→ Exercise details
Reproduce the listing below exactly, minus its pictures.

# # # #

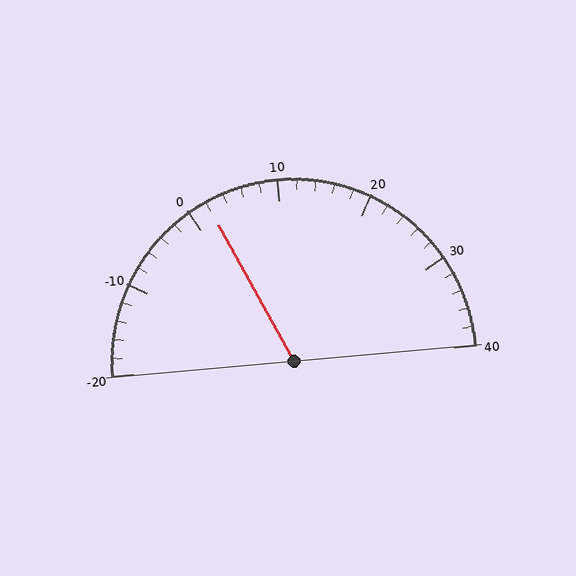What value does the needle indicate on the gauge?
The needle indicates approximately 2.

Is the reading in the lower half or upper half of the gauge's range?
The reading is in the lower half of the range (-20 to 40).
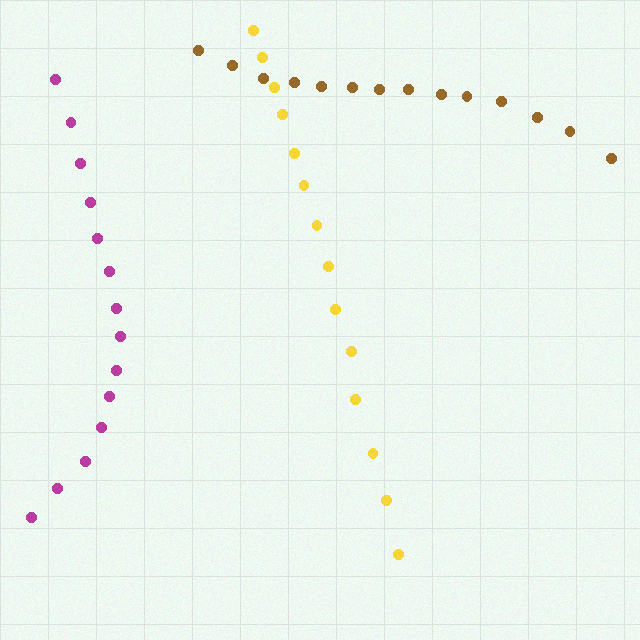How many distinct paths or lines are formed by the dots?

# # # #

→ Written response
What value does the needle indicate on the gauge?
The needle indicates approximately 2.

Is the reading in the lower half or upper half of the gauge's range?
The reading is in the lower half of the range (-20 to 40).
How many distinct paths or lines are formed by the dots?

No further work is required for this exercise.